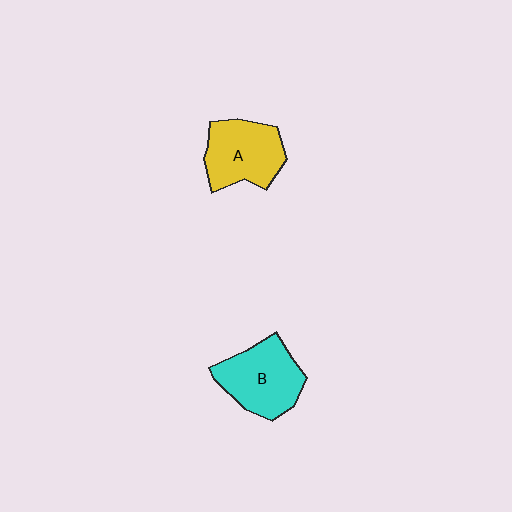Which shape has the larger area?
Shape B (cyan).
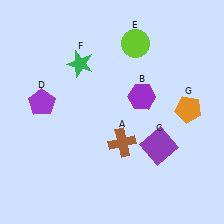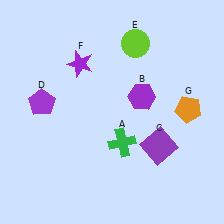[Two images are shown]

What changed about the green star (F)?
In Image 1, F is green. In Image 2, it changed to purple.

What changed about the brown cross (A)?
In Image 1, A is brown. In Image 2, it changed to green.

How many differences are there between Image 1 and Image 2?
There are 2 differences between the two images.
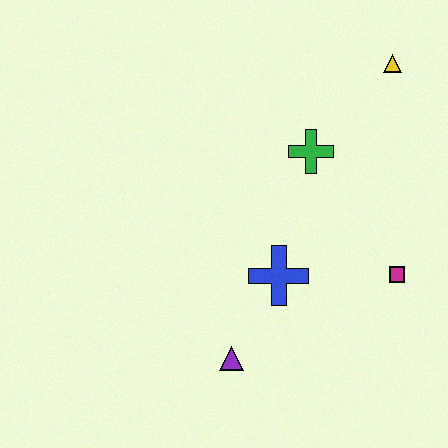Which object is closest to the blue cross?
The purple triangle is closest to the blue cross.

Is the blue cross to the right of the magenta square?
No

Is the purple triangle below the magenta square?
Yes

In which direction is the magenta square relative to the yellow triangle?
The magenta square is below the yellow triangle.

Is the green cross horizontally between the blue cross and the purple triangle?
No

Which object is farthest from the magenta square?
The yellow triangle is farthest from the magenta square.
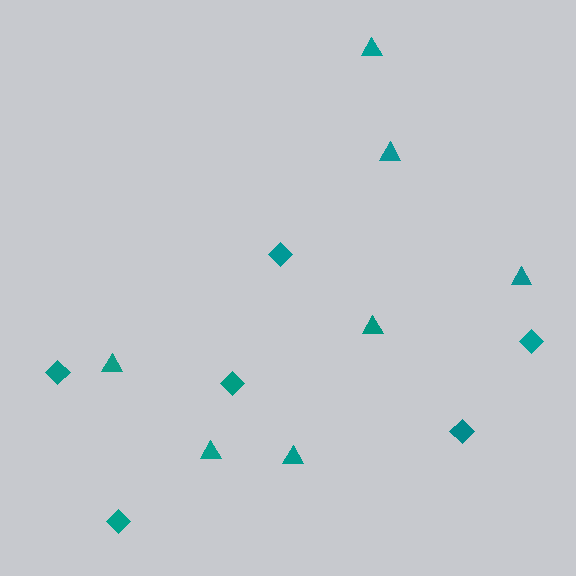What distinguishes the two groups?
There are 2 groups: one group of diamonds (6) and one group of triangles (7).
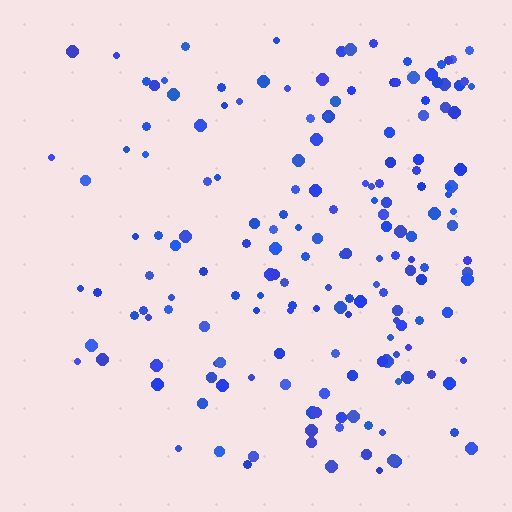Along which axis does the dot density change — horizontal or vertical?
Horizontal.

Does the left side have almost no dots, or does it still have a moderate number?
Still a moderate number, just noticeably fewer than the right.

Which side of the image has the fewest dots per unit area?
The left.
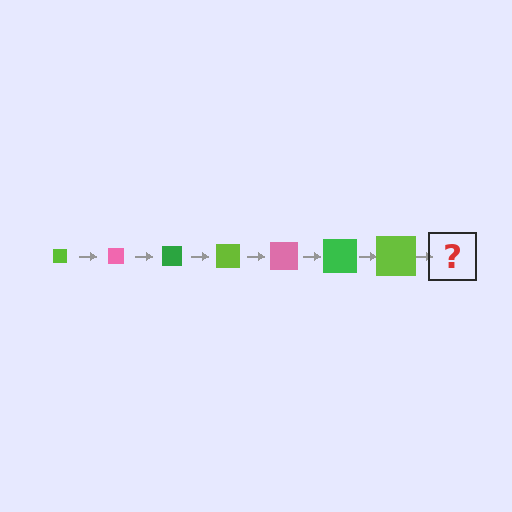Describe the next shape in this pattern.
It should be a pink square, larger than the previous one.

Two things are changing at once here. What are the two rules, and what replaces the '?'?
The two rules are that the square grows larger each step and the color cycles through lime, pink, and green. The '?' should be a pink square, larger than the previous one.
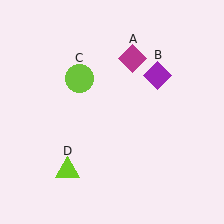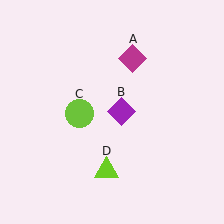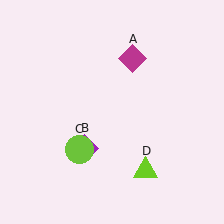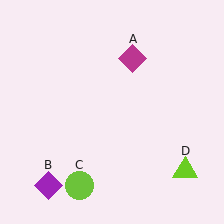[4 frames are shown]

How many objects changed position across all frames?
3 objects changed position: purple diamond (object B), lime circle (object C), lime triangle (object D).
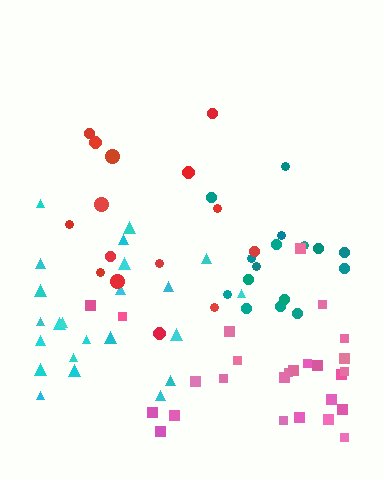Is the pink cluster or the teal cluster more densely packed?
Teal.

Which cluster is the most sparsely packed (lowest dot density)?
Red.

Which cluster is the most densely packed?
Teal.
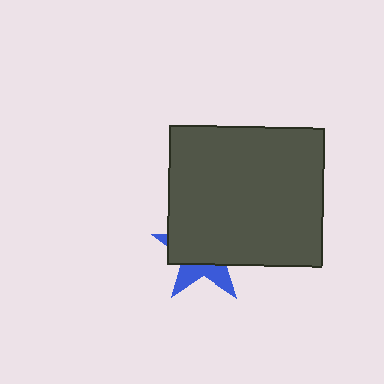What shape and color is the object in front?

## Exercise directions
Each entry must be retyped word for word, with every image omitted.

## Correct answer
Which shape has the larger area?
Shape B (cyan).
[Two images are shown]

What changed about the green star (F)?
In Image 1, F is green. In Image 2, it changed to purple.

What changed about the brown cross (A)?
In Image 1, A is brown. In Image 2, it changed to green.

How many differences are there between Image 1 and Image 2?
There are 2 differences between the two images.
Which object is closest to the blue cross?
The purple triangle is closest to the blue cross.

Is the blue cross to the right of the magenta square?
No

Is the purple triangle below the magenta square?
Yes

In which direction is the magenta square relative to the yellow triangle?
The magenta square is below the yellow triangle.

Is the green cross horizontally between the blue cross and the purple triangle?
No

Which object is farthest from the magenta square?
The yellow triangle is farthest from the magenta square.
What distinguishes the two groups?
There are 2 groups: one group of diamonds (6) and one group of triangles (7).
Along which axis does the dot density change — horizontal or vertical?
Horizontal.

Does the left side have almost no dots, or does it still have a moderate number?
Still a moderate number, just noticeably fewer than the right.

Which side of the image has the fewest dots per unit area?
The left.
Describe the next shape in this pattern.
It should be a pink square, larger than the previous one.

Two things are changing at once here. What are the two rules, and what replaces the '?'?
The two rules are that the square grows larger each step and the color cycles through lime, pink, and green. The '?' should be a pink square, larger than the previous one.
[4 frames are shown]

How many objects changed position across all frames?
3 objects changed position: purple diamond (object B), lime circle (object C), lime triangle (object D).
Is the pink cluster or the teal cluster more densely packed?
Teal.

Which cluster is the most sparsely packed (lowest dot density)?
Red.

Which cluster is the most densely packed?
Teal.
What shape and color is the object in front?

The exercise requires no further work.